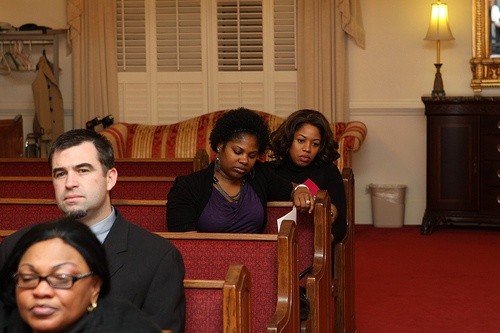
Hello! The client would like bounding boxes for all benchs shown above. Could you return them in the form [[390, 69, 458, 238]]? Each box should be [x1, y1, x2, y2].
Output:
[[1, 149, 209, 178], [0, 219, 300, 333], [0, 168, 355, 333], [183, 263, 251, 333], [0, 190, 330, 332]]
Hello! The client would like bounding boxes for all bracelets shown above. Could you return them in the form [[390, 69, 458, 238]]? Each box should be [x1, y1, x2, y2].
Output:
[[290, 184, 310, 192]]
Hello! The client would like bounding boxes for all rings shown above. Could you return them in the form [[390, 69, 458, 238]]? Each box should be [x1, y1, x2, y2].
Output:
[[330, 211, 335, 216], [306, 200, 311, 205]]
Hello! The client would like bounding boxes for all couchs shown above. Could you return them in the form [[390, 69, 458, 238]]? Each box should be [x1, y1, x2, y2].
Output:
[[97, 108, 367, 174]]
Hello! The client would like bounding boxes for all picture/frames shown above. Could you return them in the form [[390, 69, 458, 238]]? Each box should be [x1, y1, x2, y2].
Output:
[[469, 0, 500, 93]]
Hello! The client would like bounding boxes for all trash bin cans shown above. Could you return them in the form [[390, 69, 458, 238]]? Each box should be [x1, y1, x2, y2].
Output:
[[366, 183, 408, 229]]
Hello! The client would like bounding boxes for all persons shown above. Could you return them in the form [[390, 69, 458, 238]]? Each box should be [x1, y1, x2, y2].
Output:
[[166, 105, 314, 238], [0, 130, 187, 331], [1, 220, 162, 331], [257, 109, 349, 250]]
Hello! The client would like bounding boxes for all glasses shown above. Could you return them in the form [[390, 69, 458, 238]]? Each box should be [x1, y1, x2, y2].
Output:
[[12, 272, 95, 289]]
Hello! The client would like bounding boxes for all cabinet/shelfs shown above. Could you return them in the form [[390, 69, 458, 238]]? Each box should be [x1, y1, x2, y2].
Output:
[[420, 95, 500, 235]]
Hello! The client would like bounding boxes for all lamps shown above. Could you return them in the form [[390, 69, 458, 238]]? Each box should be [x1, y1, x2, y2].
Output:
[[423, 0, 456, 97]]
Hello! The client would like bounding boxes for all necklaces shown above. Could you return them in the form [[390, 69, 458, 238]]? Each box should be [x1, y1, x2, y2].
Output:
[[213, 176, 243, 204]]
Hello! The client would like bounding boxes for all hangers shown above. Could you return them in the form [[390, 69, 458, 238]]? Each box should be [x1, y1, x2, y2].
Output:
[[0, 40, 37, 75]]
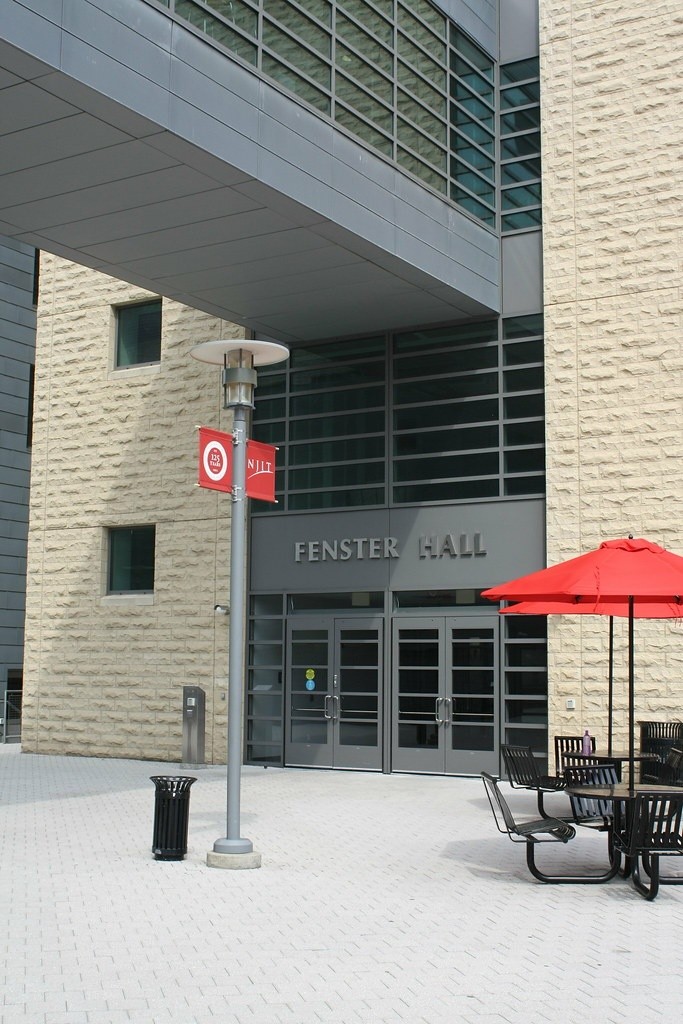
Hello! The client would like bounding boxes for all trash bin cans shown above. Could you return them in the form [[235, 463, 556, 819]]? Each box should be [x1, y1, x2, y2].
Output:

:::

§ **EXERCISE GOAL**
Please count the lines in the data above that contain the string "trash", and reply with that number only.

§ **RESPONSE TO THIS EXERCISE**
2